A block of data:
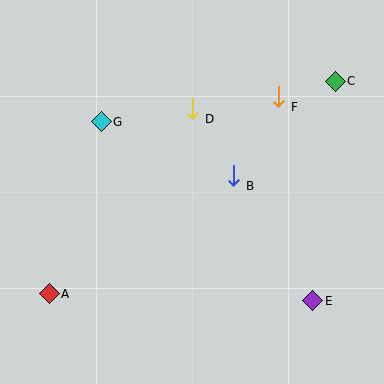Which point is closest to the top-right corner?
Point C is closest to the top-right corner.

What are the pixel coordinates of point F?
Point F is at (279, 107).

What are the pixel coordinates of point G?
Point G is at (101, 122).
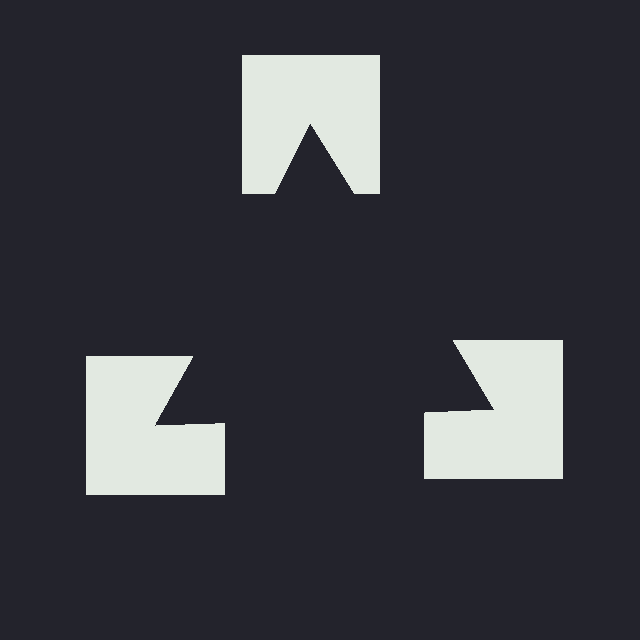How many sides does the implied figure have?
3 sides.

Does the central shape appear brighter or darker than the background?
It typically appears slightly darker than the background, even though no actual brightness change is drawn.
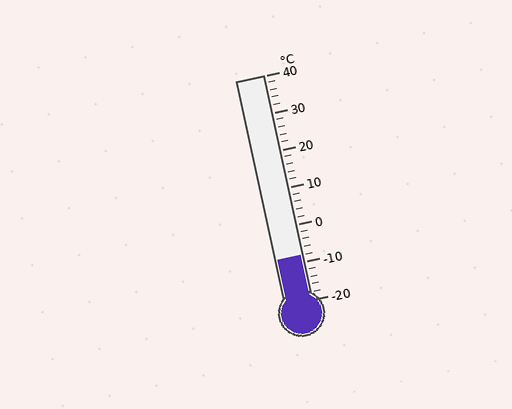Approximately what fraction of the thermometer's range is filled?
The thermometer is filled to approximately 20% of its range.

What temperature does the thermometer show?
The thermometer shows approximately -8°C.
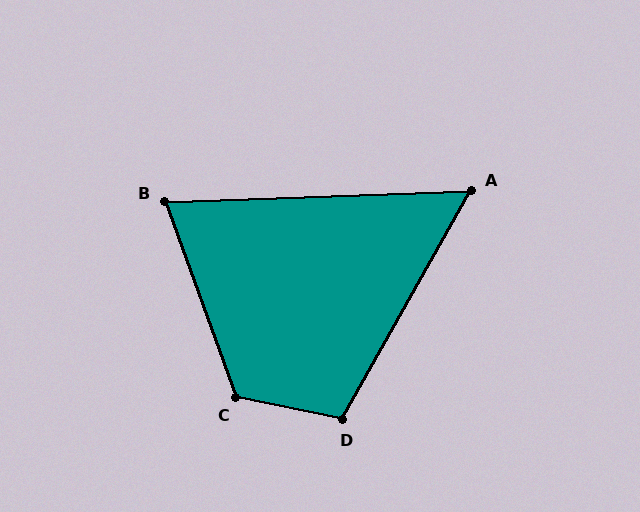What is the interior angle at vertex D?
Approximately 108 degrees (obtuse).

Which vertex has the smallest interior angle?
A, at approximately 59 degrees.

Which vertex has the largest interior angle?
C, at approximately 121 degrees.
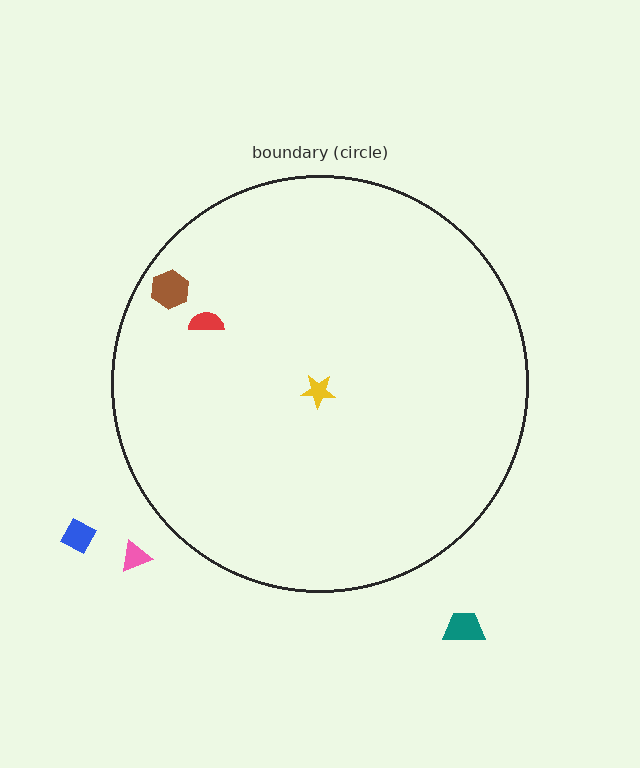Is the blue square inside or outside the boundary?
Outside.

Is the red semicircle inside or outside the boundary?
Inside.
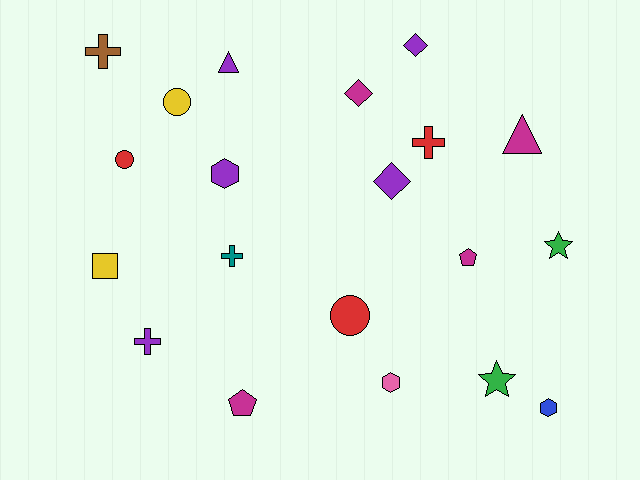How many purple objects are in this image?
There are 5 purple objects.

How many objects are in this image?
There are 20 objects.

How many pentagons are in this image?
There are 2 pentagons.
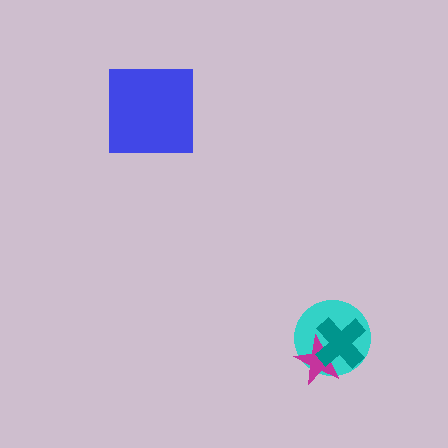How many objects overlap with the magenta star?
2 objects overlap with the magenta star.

## WRITTEN PROBLEM:
Make an exact copy of all the material, but keep the pictures out of it.

## OUTPUT OF THE TASK:
Which point is closest to the top-right corner?
Point C is closest to the top-right corner.

What are the pixel coordinates of point F?
Point F is at (279, 107).

What are the pixel coordinates of point G?
Point G is at (101, 122).
How many sides does the implied figure have?
3 sides.

Does the central shape appear brighter or darker than the background?
It typically appears slightly darker than the background, even though no actual brightness change is drawn.
Approximately what fraction of the thermometer's range is filled?
The thermometer is filled to approximately 20% of its range.

What temperature does the thermometer show?
The thermometer shows approximately -8°C.
What is the interior angle at vertex D?
Approximately 108 degrees (obtuse).

Which vertex has the smallest interior angle?
A, at approximately 59 degrees.

Which vertex has the largest interior angle?
C, at approximately 121 degrees.
Is the blue square inside or outside the boundary?
Outside.

Is the red semicircle inside or outside the boundary?
Inside.
How many purple objects are in this image?
There are 5 purple objects.

How many objects are in this image?
There are 20 objects.

How many pentagons are in this image?
There are 2 pentagons.
How many objects overlap with the magenta star?
2 objects overlap with the magenta star.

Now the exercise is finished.